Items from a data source
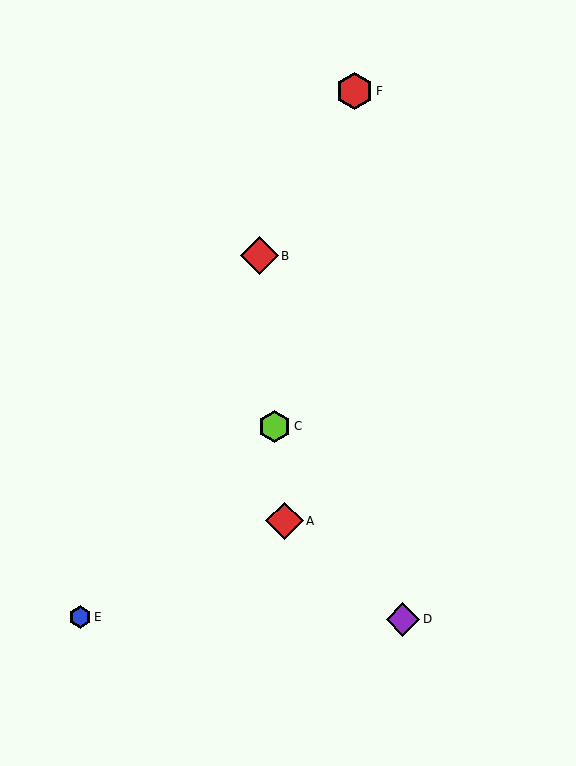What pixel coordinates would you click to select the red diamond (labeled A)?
Click at (285, 521) to select the red diamond A.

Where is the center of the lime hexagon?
The center of the lime hexagon is at (275, 426).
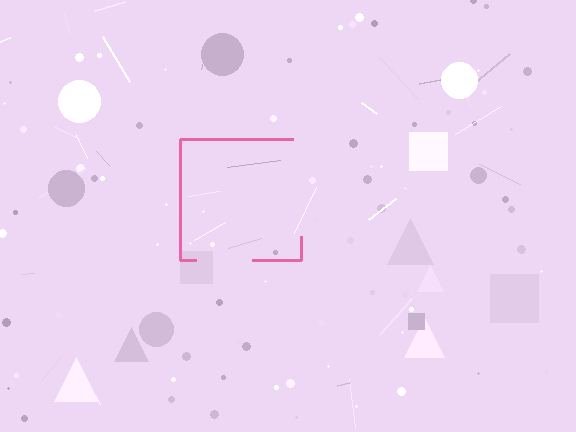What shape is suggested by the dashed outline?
The dashed outline suggests a square.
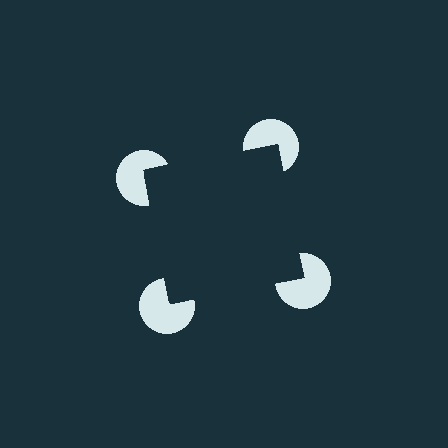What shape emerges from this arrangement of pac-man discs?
An illusory square — its edges are inferred from the aligned wedge cuts in the pac-man discs, not physically drawn.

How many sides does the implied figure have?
4 sides.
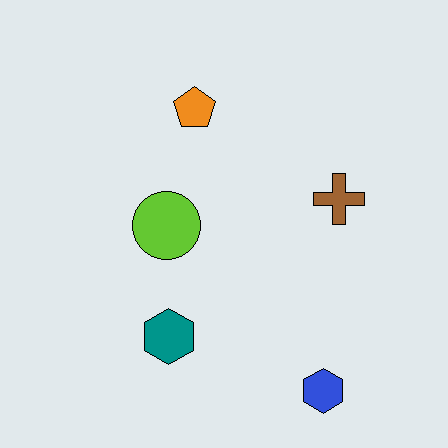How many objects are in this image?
There are 5 objects.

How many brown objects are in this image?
There is 1 brown object.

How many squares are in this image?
There are no squares.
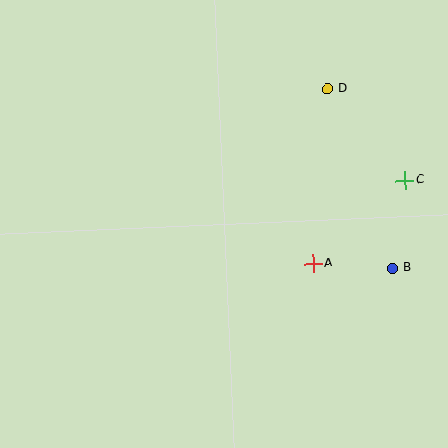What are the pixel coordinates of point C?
Point C is at (405, 180).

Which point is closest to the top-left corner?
Point D is closest to the top-left corner.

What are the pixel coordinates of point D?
Point D is at (327, 88).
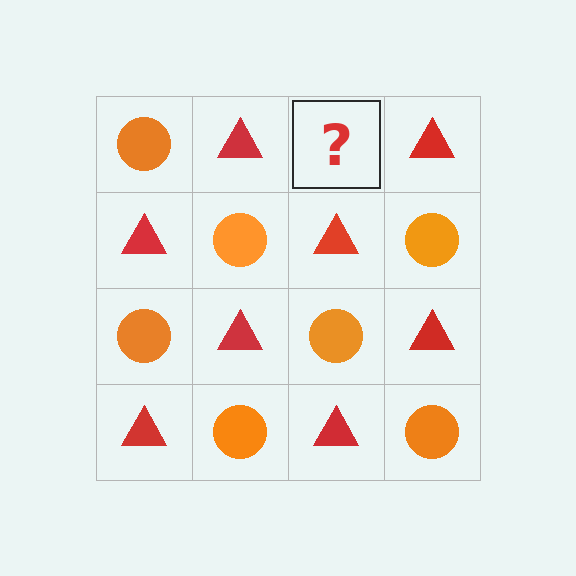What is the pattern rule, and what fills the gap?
The rule is that it alternates orange circle and red triangle in a checkerboard pattern. The gap should be filled with an orange circle.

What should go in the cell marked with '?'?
The missing cell should contain an orange circle.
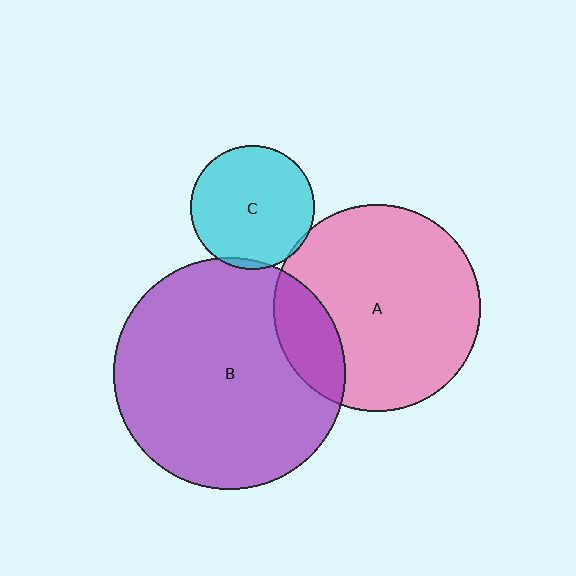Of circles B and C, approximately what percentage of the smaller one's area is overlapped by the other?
Approximately 5%.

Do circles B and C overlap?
Yes.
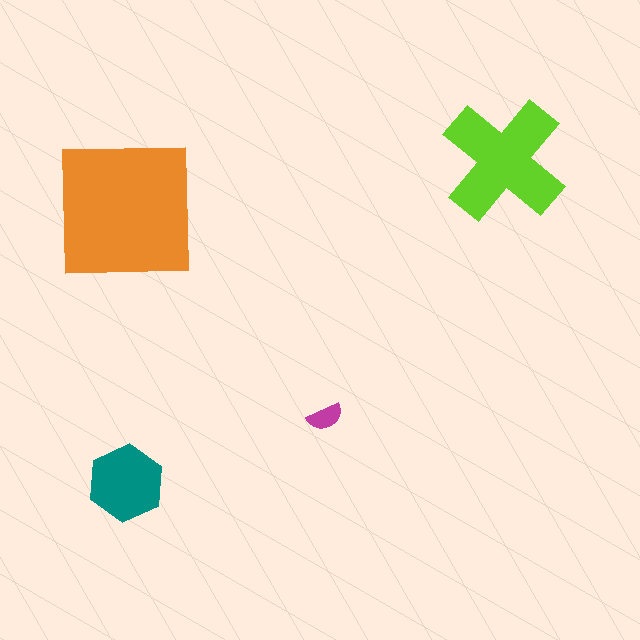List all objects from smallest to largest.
The magenta semicircle, the teal hexagon, the lime cross, the orange square.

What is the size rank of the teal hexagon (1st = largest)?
3rd.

**Goal**
Restate each line of the records exactly; pictures do not belong in the copy.

**Task output**
What pixel coordinates would you click to select the red diamond (labeled A)?
Click at (285, 521) to select the red diamond A.

Where is the center of the lime hexagon?
The center of the lime hexagon is at (275, 426).
What shape is suggested by the dashed outline?
The dashed outline suggests a square.
What shape emerges from this arrangement of pac-man discs?
An illusory square — its edges are inferred from the aligned wedge cuts in the pac-man discs, not physically drawn.

How many sides does the implied figure have?
4 sides.
How many objects are in this image?
There are 5 objects.

How many brown objects are in this image?
There is 1 brown object.

How many squares are in this image?
There are no squares.
What are the pixel coordinates of point C?
Point C is at (405, 180).

Which point is closest to the top-left corner?
Point D is closest to the top-left corner.

What are the pixel coordinates of point D?
Point D is at (327, 88).
What is the pattern rule, and what fills the gap?
The rule is that it alternates orange circle and red triangle in a checkerboard pattern. The gap should be filled with an orange circle.

What should go in the cell marked with '?'?
The missing cell should contain an orange circle.
Of circles B and C, approximately what percentage of the smaller one's area is overlapped by the other?
Approximately 5%.

Do circles B and C overlap?
Yes.
List all objects from smallest to largest.
The magenta semicircle, the teal hexagon, the lime cross, the orange square.

What is the size rank of the teal hexagon (1st = largest)?
3rd.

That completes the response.